◆ **To be done**: Restate the data below word for word. Skip any images it contains.

(Collected data entries)

━━━━━━

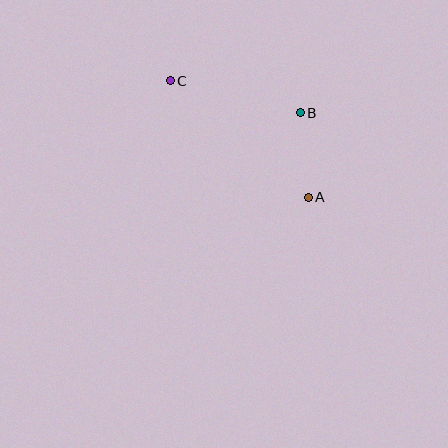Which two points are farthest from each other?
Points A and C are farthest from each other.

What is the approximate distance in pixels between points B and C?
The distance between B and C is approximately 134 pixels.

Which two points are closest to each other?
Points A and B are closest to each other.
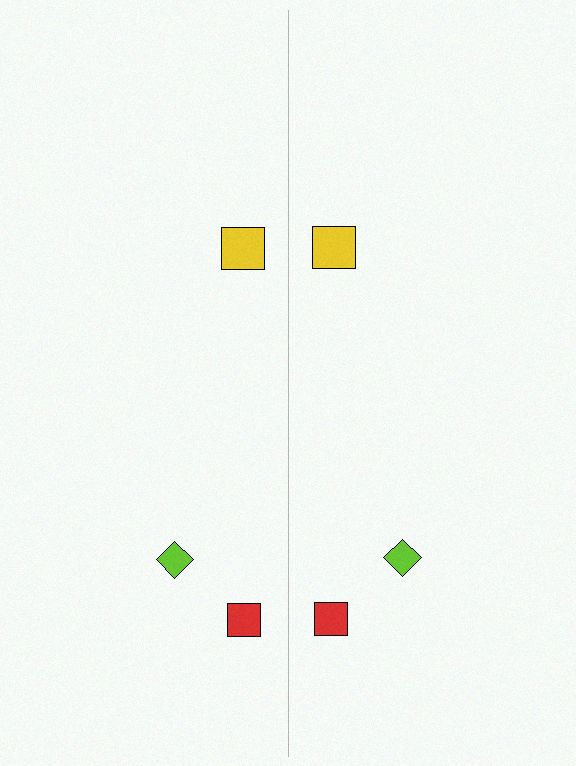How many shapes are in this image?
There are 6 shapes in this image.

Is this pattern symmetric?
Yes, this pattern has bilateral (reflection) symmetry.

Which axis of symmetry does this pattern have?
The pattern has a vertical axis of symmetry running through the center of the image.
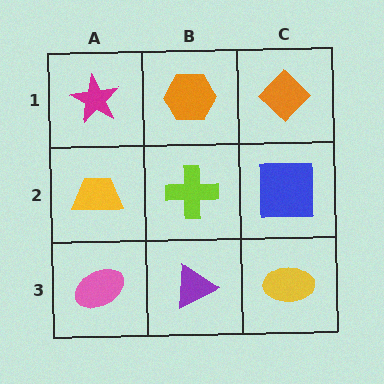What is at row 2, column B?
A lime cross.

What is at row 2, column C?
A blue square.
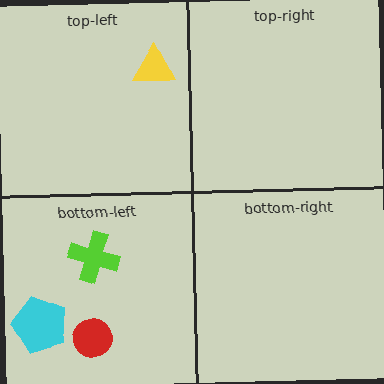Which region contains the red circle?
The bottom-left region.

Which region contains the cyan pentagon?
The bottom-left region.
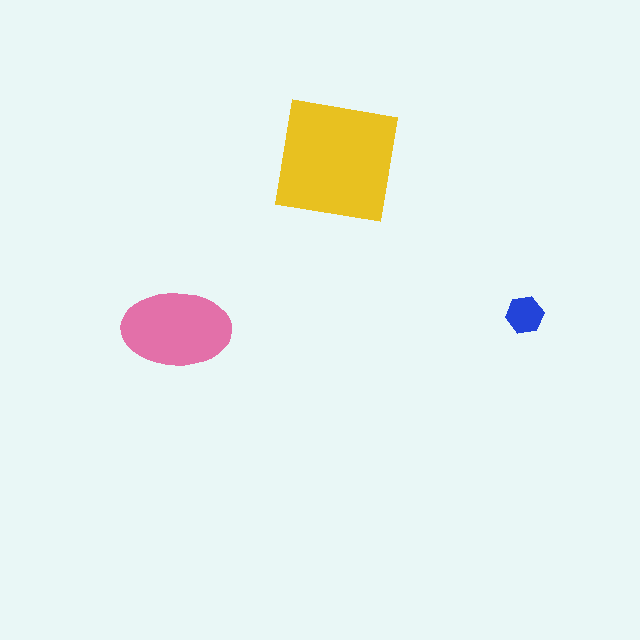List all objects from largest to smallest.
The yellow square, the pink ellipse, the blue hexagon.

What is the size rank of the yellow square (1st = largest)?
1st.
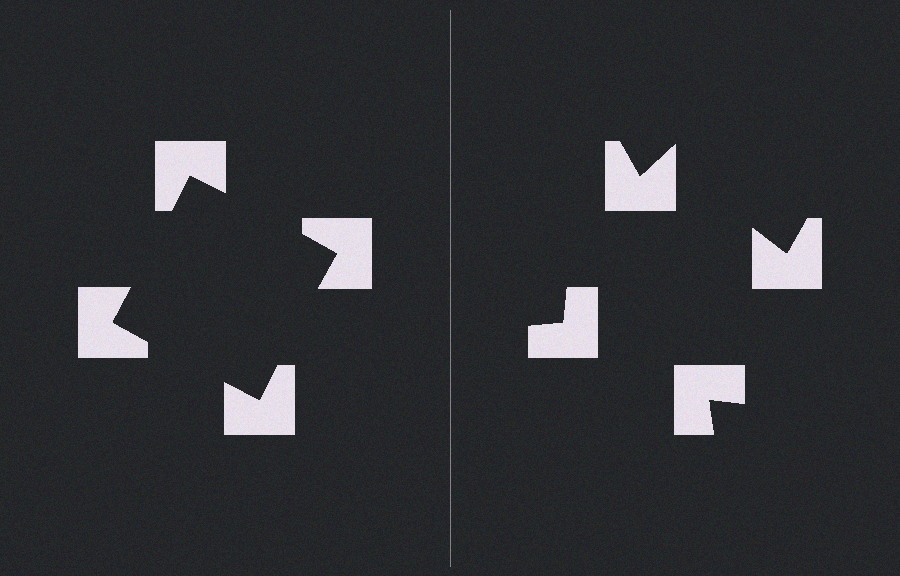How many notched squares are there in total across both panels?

━━━━━━

◆ **Response**:
Which two points are farthest from each other?
Points A and C are farthest from each other.

What is the approximate distance in pixels between points B and C?
The distance between B and C is approximately 134 pixels.

Which two points are closest to each other?
Points A and B are closest to each other.
How many shapes are in this image?
There are 6 shapes in this image.

Is this pattern symmetric?
Yes, this pattern has bilateral (reflection) symmetry.

Which axis of symmetry does this pattern have?
The pattern has a vertical axis of symmetry running through the center of the image.
What is at row 2, column B?
A lime cross.

What is at row 2, column C?
A blue square.
Which region contains the red circle?
The bottom-left region.

Which region contains the cyan pentagon?
The bottom-left region.
List all objects from largest to smallest.
The yellow square, the pink ellipse, the blue hexagon.

What is the size rank of the yellow square (1st = largest)?
1st.
How many notched squares are there in total across both panels?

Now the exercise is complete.